--- What to do ---
Below are lines of records; copy exactly those from the one containing "Which two points are closest to each other?" through the one containing "Is shape A oriented", leaving the pictures behind.
-------- Source material
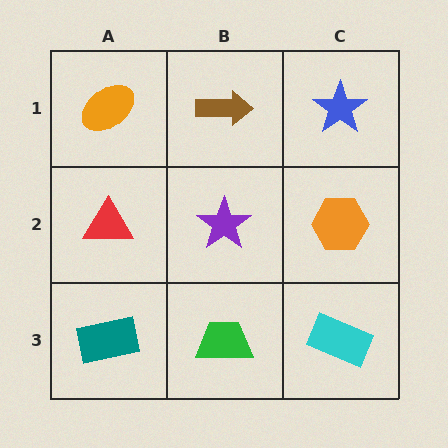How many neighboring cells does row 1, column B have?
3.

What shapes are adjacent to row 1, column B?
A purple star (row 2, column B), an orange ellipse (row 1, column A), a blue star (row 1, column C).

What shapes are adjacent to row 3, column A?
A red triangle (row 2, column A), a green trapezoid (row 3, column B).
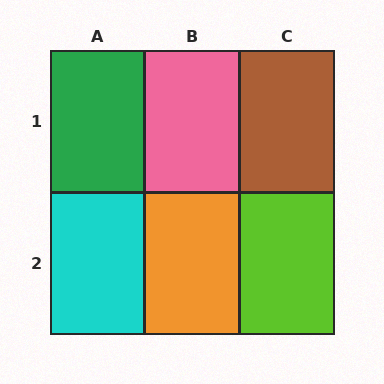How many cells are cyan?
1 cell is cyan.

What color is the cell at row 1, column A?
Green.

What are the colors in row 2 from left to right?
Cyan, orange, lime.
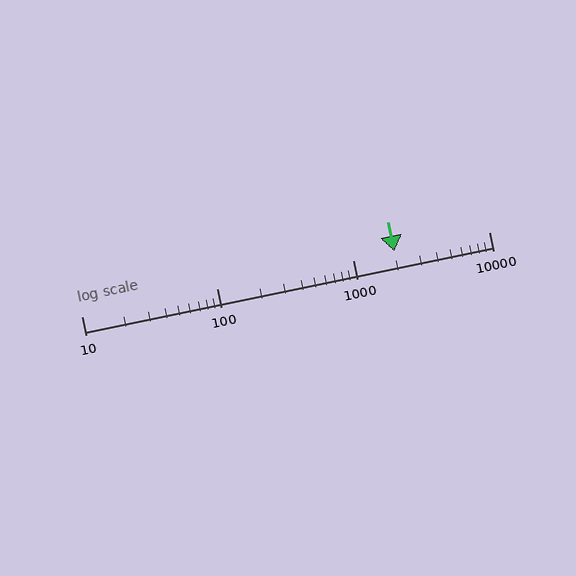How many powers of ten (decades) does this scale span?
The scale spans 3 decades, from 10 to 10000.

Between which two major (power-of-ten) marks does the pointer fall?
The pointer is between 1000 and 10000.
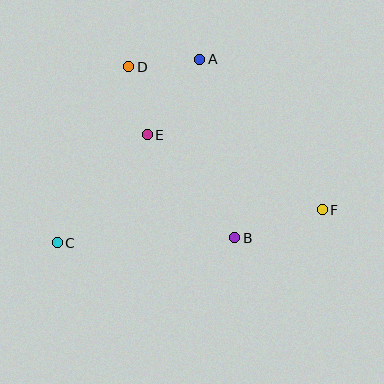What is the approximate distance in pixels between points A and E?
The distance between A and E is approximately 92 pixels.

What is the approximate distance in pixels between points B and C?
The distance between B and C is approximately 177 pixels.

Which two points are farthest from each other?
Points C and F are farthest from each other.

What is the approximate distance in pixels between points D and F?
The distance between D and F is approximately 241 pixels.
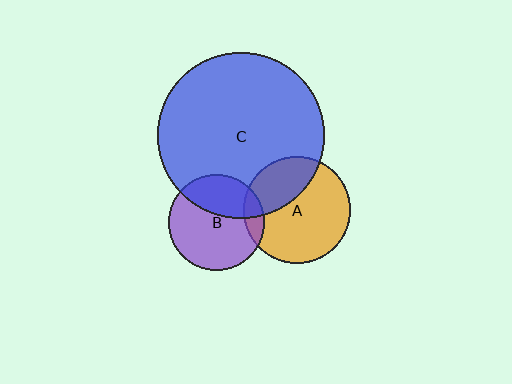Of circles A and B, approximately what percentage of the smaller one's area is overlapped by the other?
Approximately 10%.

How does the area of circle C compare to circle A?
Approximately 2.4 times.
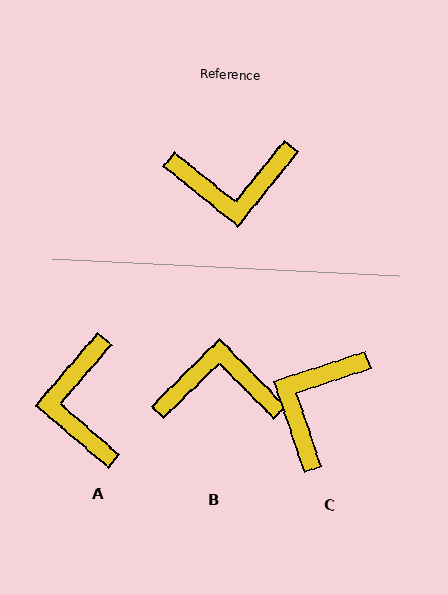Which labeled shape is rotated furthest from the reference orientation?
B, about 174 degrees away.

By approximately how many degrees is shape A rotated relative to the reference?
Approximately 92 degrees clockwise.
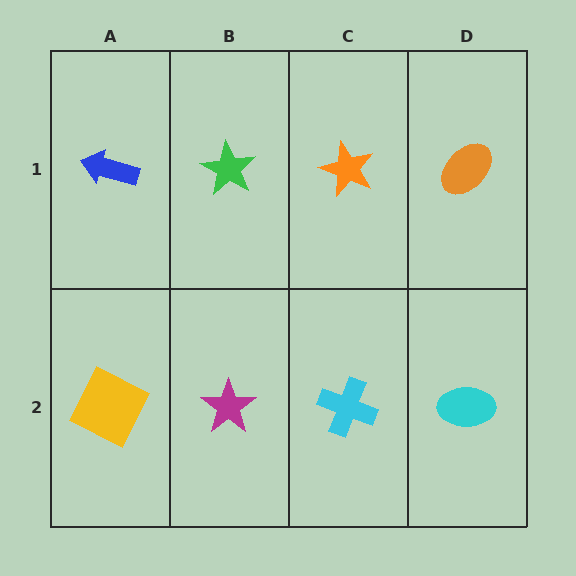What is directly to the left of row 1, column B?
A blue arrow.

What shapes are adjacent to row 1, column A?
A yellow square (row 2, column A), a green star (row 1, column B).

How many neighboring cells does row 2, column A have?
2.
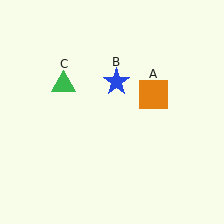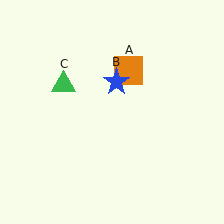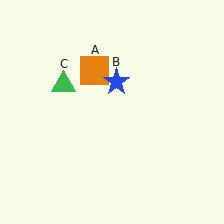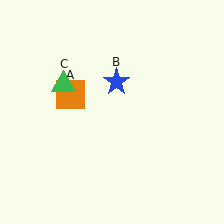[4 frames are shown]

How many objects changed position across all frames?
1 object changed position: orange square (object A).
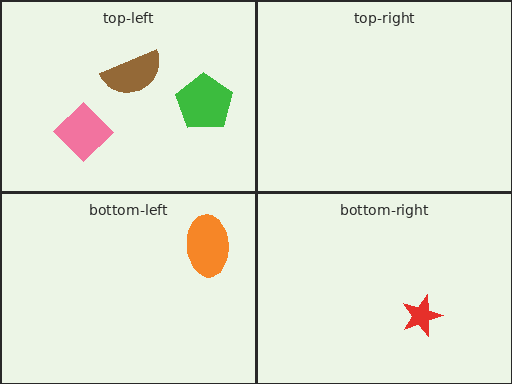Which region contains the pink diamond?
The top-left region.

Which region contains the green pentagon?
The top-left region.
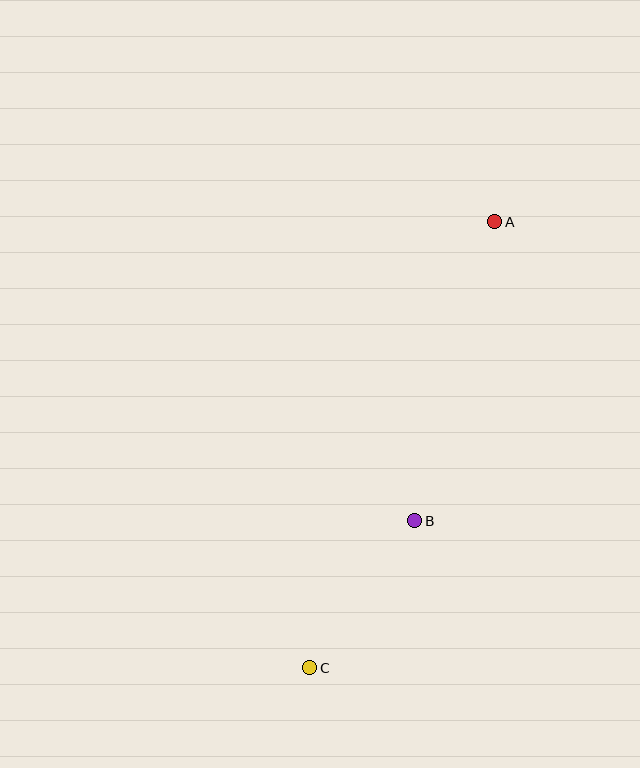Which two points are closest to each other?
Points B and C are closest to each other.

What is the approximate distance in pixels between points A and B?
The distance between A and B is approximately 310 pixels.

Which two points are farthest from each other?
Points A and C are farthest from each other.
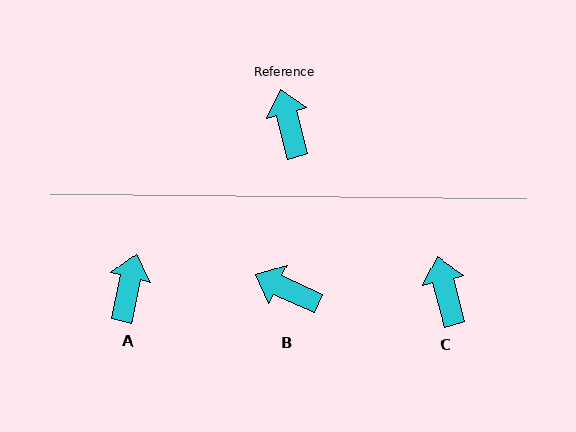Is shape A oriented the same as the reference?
----------------
-------- Source material
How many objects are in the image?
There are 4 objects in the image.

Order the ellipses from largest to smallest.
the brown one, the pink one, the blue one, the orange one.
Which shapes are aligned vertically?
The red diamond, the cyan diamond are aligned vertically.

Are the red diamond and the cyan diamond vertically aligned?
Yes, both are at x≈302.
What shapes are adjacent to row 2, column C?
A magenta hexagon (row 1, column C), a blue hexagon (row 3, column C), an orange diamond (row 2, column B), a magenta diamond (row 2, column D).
----------------
--- Solution ---
Which two points are closest to each other?
Points B and C are closest to each other.

What is the approximate distance in pixels between points A and B?
The distance between A and B is approximately 310 pixels.

Which two points are farthest from each other?
Points A and C are farthest from each other.
Is shape A oriented the same as the reference?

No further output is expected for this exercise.